Stated problem
Beginning at the line that contains "Roughly how much" and ending at the last line of the entries, write out each line exactly; include nothing outside that span.

Items from a dataset
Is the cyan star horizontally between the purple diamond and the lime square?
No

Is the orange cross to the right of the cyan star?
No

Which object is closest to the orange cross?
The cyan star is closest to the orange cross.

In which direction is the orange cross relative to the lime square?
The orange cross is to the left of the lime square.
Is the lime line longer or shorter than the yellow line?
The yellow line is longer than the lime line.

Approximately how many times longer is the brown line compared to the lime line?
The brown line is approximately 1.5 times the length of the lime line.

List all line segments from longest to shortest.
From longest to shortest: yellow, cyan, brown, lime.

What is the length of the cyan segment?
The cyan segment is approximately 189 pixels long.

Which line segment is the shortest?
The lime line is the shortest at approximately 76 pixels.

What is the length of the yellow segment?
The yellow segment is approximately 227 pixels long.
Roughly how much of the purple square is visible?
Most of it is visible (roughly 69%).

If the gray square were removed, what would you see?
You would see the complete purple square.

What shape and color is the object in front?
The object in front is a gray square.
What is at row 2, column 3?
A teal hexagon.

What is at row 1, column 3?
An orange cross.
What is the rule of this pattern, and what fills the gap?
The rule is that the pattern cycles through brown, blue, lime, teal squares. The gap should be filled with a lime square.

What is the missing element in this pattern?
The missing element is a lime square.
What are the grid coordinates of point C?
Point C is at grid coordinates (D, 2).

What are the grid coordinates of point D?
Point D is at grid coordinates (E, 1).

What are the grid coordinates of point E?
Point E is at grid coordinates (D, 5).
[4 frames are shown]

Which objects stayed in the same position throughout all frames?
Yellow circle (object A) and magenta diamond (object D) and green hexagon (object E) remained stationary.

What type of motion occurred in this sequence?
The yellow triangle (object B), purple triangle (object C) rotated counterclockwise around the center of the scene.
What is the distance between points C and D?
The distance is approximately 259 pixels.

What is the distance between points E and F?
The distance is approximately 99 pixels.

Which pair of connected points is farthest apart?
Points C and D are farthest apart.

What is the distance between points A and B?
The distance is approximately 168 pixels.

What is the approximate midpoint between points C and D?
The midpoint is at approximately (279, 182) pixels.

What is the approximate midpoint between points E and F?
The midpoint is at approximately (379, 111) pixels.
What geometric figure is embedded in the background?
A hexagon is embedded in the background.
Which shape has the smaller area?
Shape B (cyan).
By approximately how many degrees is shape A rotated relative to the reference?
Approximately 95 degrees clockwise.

Result below
Roughly how much of the purple square is visible?
Most of it is visible (roughly 69%).

If the gray square were removed, what would you see?
You would see the complete purple square.

What shape and color is the object in front?
The object in front is a gray square.
What is at row 2, column 3?
A teal hexagon.

What is at row 1, column 3?
An orange cross.
What is the rule of this pattern, and what fills the gap?
The rule is that the pattern cycles through brown, blue, lime, teal squares. The gap should be filled with a lime square.

What is the missing element in this pattern?
The missing element is a lime square.
What are the grid coordinates of point C?
Point C is at grid coordinates (D, 2).

What are the grid coordinates of point D?
Point D is at grid coordinates (E, 1).

What are the grid coordinates of point E?
Point E is at grid coordinates (D, 5).
[4 frames are shown]

Which objects stayed in the same position throughout all frames?
Yellow circle (object A) and magenta diamond (object D) and green hexagon (object E) remained stationary.

What type of motion occurred in this sequence?
The yellow triangle (object B), purple triangle (object C) rotated counterclockwise around the center of the scene.
What is the distance between points C and D?
The distance is approximately 259 pixels.

What is the distance between points E and F?
The distance is approximately 99 pixels.

Which pair of connected points is farthest apart?
Points C and D are farthest apart.

What is the distance between points A and B?
The distance is approximately 168 pixels.

What is the approximate midpoint between points C and D?
The midpoint is at approximately (279, 182) pixels.

What is the approximate midpoint between points E and F?
The midpoint is at approximately (379, 111) pixels.
What geometric figure is embedded in the background?
A hexagon is embedded in the background.
Which shape has the smaller area?
Shape B (cyan).
By approximately how many degrees is shape A rotated relative to the reference?
Approximately 95 degrees clockwise.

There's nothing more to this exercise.